» Task to carry out:
In the records below, begin at the line that has "What type of shape is labeled F?" and stop after the line that has "Which objects are aligned vertically?"; quote those lines verbatim and nothing more.

» Data listing:

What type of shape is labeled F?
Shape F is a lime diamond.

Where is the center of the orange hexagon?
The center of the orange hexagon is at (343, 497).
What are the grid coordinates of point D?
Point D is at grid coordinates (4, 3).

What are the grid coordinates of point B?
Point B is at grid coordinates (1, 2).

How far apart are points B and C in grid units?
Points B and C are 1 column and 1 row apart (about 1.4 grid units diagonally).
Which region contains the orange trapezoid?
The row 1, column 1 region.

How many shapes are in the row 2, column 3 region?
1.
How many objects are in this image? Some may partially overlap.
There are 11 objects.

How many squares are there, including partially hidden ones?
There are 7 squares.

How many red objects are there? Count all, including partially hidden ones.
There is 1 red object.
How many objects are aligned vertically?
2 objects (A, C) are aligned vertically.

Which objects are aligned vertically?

* * *

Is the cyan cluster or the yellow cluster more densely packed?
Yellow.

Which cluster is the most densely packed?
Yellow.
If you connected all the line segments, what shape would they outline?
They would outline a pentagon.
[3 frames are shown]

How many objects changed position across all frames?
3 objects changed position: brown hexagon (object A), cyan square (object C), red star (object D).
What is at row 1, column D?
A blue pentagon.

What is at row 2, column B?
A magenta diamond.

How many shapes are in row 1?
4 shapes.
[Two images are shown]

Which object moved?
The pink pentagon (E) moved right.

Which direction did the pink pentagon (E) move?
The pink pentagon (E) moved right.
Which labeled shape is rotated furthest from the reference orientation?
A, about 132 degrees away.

» Result for this task:
What type of shape is labeled F?
Shape F is a lime diamond.

Where is the center of the orange hexagon?
The center of the orange hexagon is at (343, 497).
What are the grid coordinates of point D?
Point D is at grid coordinates (4, 3).

What are the grid coordinates of point B?
Point B is at grid coordinates (1, 2).

How far apart are points B and C in grid units?
Points B and C are 1 column and 1 row apart (about 1.4 grid units diagonally).
Which region contains the orange trapezoid?
The row 1, column 1 region.

How many shapes are in the row 2, column 3 region?
1.
How many objects are in this image? Some may partially overlap.
There are 11 objects.

How many squares are there, including partially hidden ones?
There are 7 squares.

How many red objects are there? Count all, including partially hidden ones.
There is 1 red object.
How many objects are aligned vertically?
2 objects (A, C) are aligned vertically.

Which objects are aligned vertically?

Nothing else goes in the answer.